# Start of Data lines

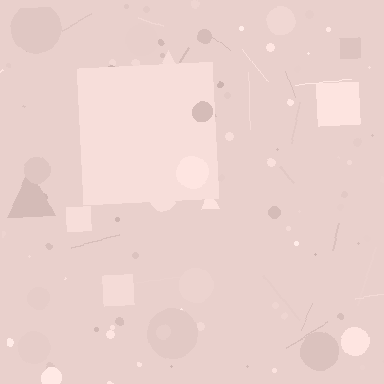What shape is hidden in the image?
A square is hidden in the image.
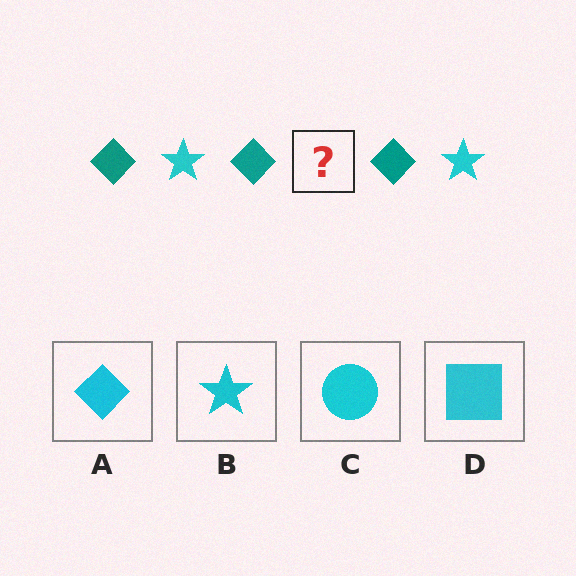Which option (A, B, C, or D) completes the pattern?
B.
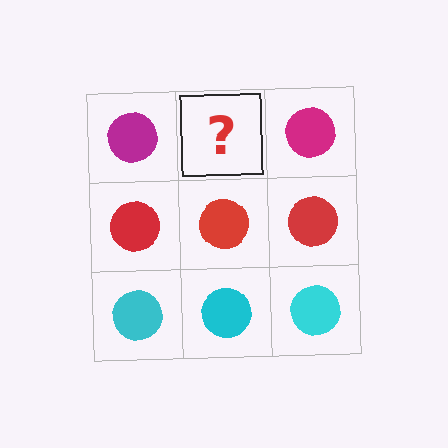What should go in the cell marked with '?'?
The missing cell should contain a magenta circle.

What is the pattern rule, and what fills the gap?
The rule is that each row has a consistent color. The gap should be filled with a magenta circle.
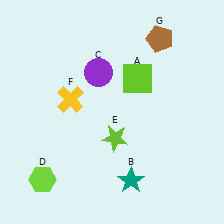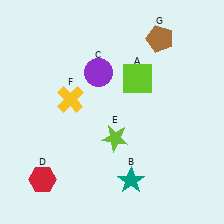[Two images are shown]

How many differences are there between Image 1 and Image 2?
There is 1 difference between the two images.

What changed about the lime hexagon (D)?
In Image 1, D is lime. In Image 2, it changed to red.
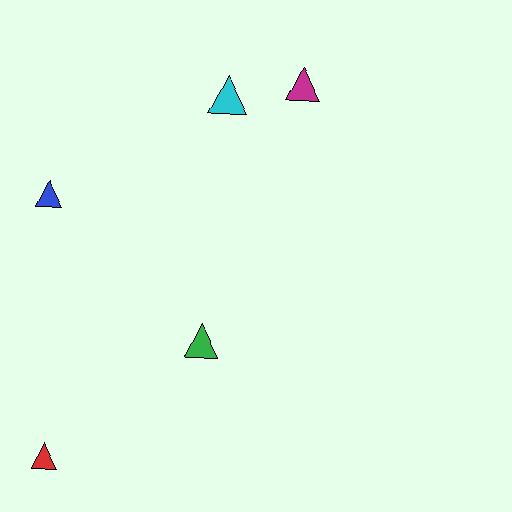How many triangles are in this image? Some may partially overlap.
There are 5 triangles.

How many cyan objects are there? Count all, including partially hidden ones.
There is 1 cyan object.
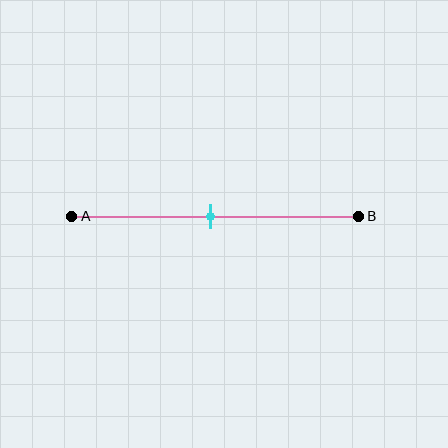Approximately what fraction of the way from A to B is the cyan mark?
The cyan mark is approximately 50% of the way from A to B.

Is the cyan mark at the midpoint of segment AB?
Yes, the mark is approximately at the midpoint.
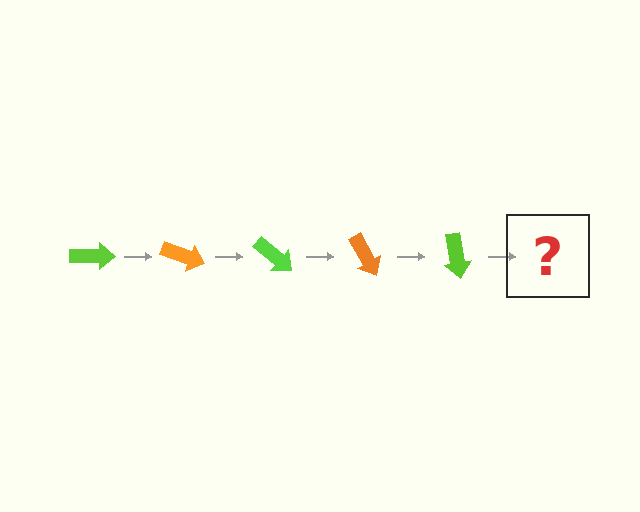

# End of Data lines

§ **Requirements**
Extract exactly the lines above from the line containing "Approximately what fraction" through the last one, both ends included, but not the pictures.

§ **Expected output**
Approximately what fraction of the way from A to B is the cyan mark?
The cyan mark is approximately 50% of the way from A to B.

Is the cyan mark at the midpoint of segment AB?
Yes, the mark is approximately at the midpoint.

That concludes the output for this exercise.